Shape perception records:
....
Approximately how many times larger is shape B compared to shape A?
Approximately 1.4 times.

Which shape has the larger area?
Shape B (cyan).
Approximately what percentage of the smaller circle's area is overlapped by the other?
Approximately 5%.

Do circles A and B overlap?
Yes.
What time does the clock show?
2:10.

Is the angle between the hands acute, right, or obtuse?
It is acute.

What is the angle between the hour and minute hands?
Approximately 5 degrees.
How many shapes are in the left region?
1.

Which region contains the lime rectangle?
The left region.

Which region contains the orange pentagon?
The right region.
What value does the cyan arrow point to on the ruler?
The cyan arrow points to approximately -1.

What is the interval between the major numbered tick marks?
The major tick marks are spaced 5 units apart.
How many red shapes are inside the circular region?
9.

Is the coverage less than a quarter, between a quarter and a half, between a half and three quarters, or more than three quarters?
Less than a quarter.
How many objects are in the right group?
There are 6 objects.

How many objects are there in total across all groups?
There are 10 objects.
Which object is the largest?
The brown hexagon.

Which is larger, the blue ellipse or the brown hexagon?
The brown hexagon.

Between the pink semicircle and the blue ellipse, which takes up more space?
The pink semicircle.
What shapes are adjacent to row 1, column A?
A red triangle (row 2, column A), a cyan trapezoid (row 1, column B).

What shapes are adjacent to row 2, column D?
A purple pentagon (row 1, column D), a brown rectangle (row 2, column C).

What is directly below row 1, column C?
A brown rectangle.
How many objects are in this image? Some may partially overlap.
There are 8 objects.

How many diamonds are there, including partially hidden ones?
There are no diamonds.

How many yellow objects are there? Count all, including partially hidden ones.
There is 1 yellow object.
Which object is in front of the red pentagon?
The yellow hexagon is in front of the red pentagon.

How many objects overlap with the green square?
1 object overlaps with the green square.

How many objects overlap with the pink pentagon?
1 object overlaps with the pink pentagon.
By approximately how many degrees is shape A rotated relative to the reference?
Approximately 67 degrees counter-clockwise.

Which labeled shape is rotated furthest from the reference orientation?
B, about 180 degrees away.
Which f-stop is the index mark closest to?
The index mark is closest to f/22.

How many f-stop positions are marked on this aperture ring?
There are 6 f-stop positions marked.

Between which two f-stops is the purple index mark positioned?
....
**What is being asked:**
Write out every entry above, word for word.

**Correct output:**
Approximately how many times larger is shape B compared to shape A?
Approximately 1.4 times.

Which shape has the larger area?
Shape B (cyan).
Approximately what percentage of the smaller circle's area is overlapped by the other?
Approximately 5%.

Do circles A and B overlap?
Yes.
What time does the clock show?
2:10.

Is the angle between the hands acute, right, or obtuse?
It is acute.

What is the angle between the hour and minute hands?
Approximately 5 degrees.
How many shapes are in the left region?
1.

Which region contains the lime rectangle?
The left region.

Which region contains the orange pentagon?
The right region.
What value does the cyan arrow point to on the ruler?
The cyan arrow points to approximately -1.

What is the interval between the major numbered tick marks?
The major tick marks are spaced 5 units apart.
How many red shapes are inside the circular region?
9.

Is the coverage less than a quarter, between a quarter and a half, between a half and three quarters, or more than three quarters?
Less than a quarter.
How many objects are in the right group?
There are 6 objects.

How many objects are there in total across all groups?
There are 10 objects.
Which object is the largest?
The brown hexagon.

Which is larger, the blue ellipse or the brown hexagon?
The brown hexagon.

Between the pink semicircle and the blue ellipse, which takes up more space?
The pink semicircle.
What shapes are adjacent to row 1, column A?
A red triangle (row 2, column A), a cyan trapezoid (row 1, column B).

What shapes are adjacent to row 2, column D?
A purple pentagon (row 1, column D), a brown rectangle (row 2, column C).

What is directly below row 1, column C?
A brown rectangle.
How many objects are in this image? Some may partially overlap.
There are 8 objects.

How many diamonds are there, including partially hidden ones?
There are no diamonds.

How many yellow objects are there? Count all, including partially hidden ones.
There is 1 yellow object.
Which object is in front of the red pentagon?
The yellow hexagon is in front of the red pentagon.

How many objects overlap with the green square?
1 object overlaps with the green square.

How many objects overlap with the pink pentagon?
1 object overlaps with the pink pentagon.
By approximately how many degrees is shape A rotated relative to the reference?
Approximately 67 degrees counter-clockwise.

Which labeled shape is rotated furthest from the reference orientation?
B, about 180 degrees away.
Which f-stop is the index mark closest to?
The index mark is closest to f/22.

How many f-stop positions are marked on this aperture ring?
There are 6 f-stop positions marked.

Between which two f-stops is the purple index mark positioned?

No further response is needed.